# [EXERCISE DIRECTIONS]
Set down, exactly as written, the lines from the line holding "Is the brown cross horizontally" to the end of the data, inclusive, skipping any pictures.

Geometric shape question records
********************
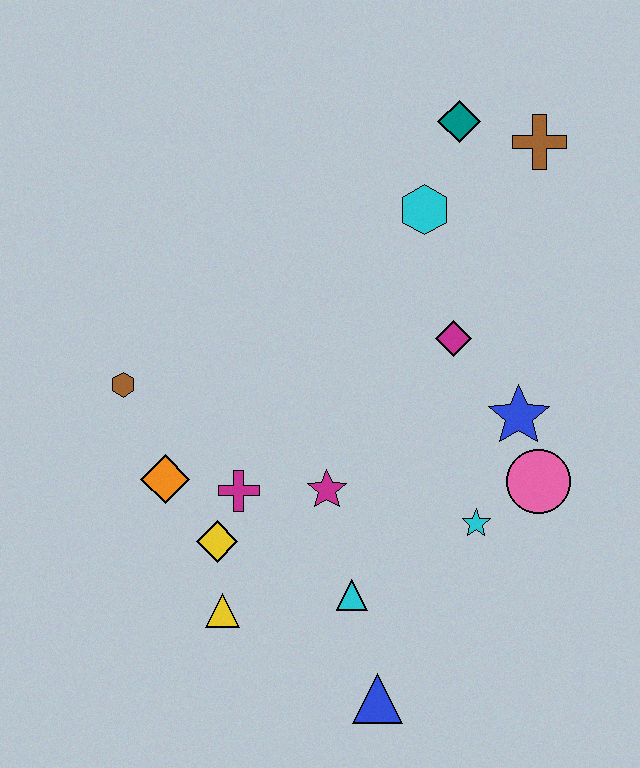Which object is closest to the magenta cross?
The yellow diamond is closest to the magenta cross.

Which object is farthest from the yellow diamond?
The brown cross is farthest from the yellow diamond.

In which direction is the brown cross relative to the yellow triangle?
The brown cross is above the yellow triangle.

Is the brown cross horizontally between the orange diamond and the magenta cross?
No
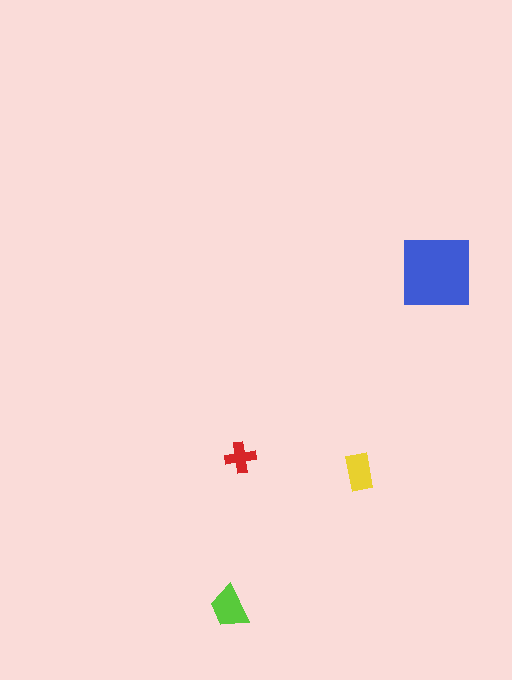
********************
# [WRITTEN SOLUTION]
Is the brown cross horizontally between the orange diamond and the magenta cross?
No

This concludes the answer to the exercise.